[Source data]
— begin —

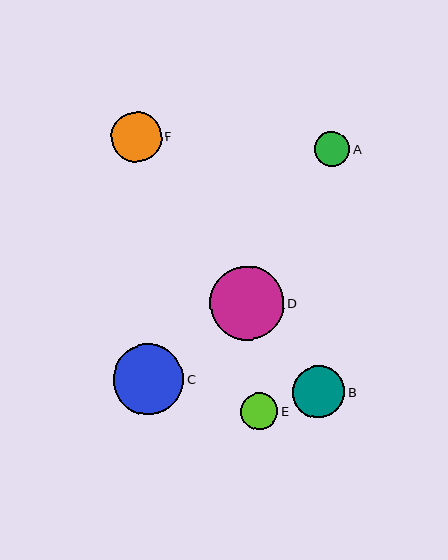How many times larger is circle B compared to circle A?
Circle B is approximately 1.5 times the size of circle A.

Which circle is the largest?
Circle D is the largest with a size of approximately 74 pixels.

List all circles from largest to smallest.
From largest to smallest: D, C, B, F, E, A.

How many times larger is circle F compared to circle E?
Circle F is approximately 1.3 times the size of circle E.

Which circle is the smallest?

— end —

**TASK DIRECTIONS**
Without the pictures, return the entries exactly as they appear.

**CORRECT OUTPUT**
How many times larger is circle B compared to circle A?
Circle B is approximately 1.5 times the size of circle A.

Which circle is the largest?
Circle D is the largest with a size of approximately 74 pixels.

List all circles from largest to smallest.
From largest to smallest: D, C, B, F, E, A.

How many times larger is circle F compared to circle E?
Circle F is approximately 1.3 times the size of circle E.

Which circle is the smallest?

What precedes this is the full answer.